Entries from a dataset
_ _ _ _ _ _ _

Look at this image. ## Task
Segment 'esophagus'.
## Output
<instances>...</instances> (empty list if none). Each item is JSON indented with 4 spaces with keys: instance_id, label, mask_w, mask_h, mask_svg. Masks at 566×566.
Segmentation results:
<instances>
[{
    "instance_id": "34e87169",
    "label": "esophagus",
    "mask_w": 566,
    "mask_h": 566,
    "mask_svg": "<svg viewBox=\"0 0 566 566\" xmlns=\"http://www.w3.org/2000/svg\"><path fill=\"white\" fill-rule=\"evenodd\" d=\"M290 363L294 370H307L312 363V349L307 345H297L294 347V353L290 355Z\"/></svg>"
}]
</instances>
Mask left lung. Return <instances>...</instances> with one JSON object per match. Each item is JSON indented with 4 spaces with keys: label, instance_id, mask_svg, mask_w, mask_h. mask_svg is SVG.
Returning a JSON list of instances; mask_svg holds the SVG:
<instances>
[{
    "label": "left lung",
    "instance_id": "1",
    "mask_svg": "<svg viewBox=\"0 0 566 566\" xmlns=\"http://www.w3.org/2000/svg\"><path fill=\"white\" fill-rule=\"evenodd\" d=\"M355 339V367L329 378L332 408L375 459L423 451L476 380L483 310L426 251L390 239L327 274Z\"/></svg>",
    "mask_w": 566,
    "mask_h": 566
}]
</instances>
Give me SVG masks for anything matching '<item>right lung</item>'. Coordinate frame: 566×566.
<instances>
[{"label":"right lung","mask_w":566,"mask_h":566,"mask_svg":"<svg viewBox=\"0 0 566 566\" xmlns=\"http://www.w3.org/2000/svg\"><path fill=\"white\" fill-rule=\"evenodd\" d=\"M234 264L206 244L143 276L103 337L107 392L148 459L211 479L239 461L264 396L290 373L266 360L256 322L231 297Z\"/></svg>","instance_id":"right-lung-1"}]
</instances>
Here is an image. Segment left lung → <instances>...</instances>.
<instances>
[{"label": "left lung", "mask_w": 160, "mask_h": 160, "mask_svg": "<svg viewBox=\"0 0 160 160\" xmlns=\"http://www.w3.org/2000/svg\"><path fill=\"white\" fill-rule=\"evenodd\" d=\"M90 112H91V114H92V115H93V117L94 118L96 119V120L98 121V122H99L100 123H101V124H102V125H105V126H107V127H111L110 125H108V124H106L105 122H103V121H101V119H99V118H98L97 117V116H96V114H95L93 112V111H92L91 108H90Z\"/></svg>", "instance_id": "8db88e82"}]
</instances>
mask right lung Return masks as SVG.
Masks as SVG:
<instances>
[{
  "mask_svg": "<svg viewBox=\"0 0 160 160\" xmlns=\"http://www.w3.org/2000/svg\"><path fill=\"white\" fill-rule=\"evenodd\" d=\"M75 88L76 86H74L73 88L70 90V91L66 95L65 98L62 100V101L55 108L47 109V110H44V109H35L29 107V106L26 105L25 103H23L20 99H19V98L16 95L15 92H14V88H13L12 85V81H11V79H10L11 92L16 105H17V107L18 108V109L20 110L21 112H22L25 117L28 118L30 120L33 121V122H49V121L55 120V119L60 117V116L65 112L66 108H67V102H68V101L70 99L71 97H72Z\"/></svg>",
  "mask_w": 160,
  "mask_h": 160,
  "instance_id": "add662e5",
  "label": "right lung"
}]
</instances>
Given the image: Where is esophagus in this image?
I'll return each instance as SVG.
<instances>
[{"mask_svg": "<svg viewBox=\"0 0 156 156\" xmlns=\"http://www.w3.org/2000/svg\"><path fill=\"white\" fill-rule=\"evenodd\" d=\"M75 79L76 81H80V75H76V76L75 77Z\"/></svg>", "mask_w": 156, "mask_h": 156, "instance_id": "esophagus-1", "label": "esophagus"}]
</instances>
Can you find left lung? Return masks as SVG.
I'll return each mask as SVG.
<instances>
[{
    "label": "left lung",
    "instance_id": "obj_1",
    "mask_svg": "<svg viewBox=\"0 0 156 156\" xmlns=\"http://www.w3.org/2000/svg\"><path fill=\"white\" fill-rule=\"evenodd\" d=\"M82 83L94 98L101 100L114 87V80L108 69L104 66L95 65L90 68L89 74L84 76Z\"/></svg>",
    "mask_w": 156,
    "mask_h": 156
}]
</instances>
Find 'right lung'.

_ _ _ _ _ _ _

= Work to be completed =
Please copy the data above verbatim, from the line containing "Can you find left lung? Return masks as SVG." through the end of the data, including both of those lines.

= Response below =
Can you find left lung? Return masks as SVG.
I'll return each mask as SVG.
<instances>
[{
    "label": "left lung",
    "instance_id": "obj_1",
    "mask_svg": "<svg viewBox=\"0 0 156 156\" xmlns=\"http://www.w3.org/2000/svg\"><path fill=\"white\" fill-rule=\"evenodd\" d=\"M82 83L94 98L101 100L114 87V80L108 69L104 66L95 65L90 68L89 74L84 76Z\"/></svg>",
    "mask_w": 156,
    "mask_h": 156
}]
</instances>
Find 'right lung'.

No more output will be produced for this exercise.